■ Instructions for the task
Your task is to transcribe all the entries exactly, excluding pictures.

--- start of Exercise material ---

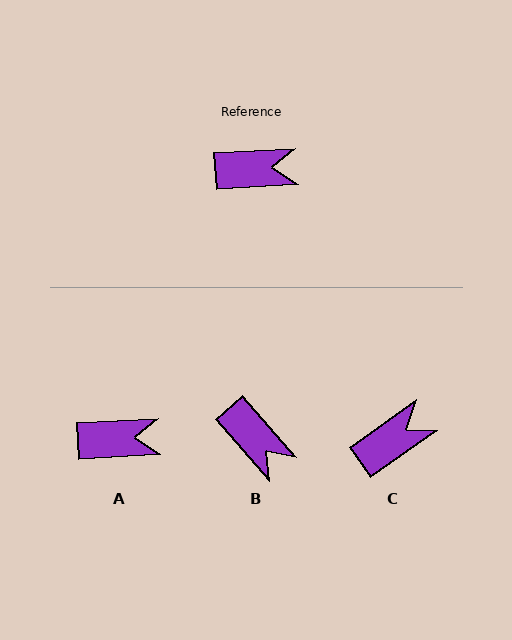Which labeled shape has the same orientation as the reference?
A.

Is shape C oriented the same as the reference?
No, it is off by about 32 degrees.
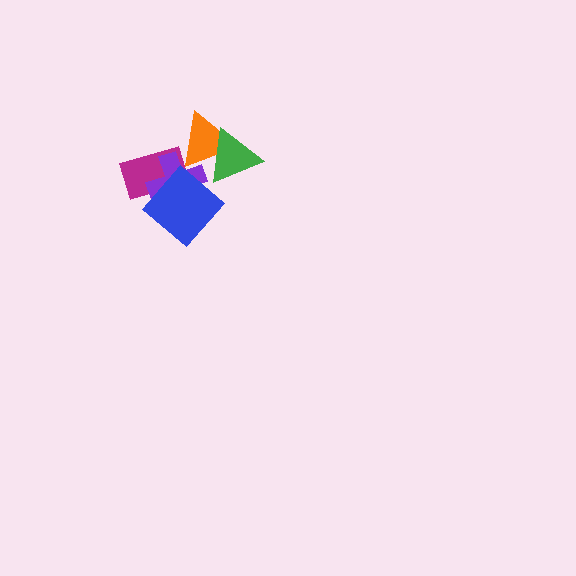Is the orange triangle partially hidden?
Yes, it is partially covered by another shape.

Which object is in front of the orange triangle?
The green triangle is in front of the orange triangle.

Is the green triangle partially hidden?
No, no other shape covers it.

--- end of Exercise material ---

■ Task output
Which labeled shape has the same orientation as the reference?
A.

Is shape C oriented the same as the reference?
No, it is off by about 32 degrees.
Is the orange triangle partially hidden?
Yes, it is partially covered by another shape.

Which object is in front of the orange triangle?
The green triangle is in front of the orange triangle.

Is the green triangle partially hidden?
No, no other shape covers it.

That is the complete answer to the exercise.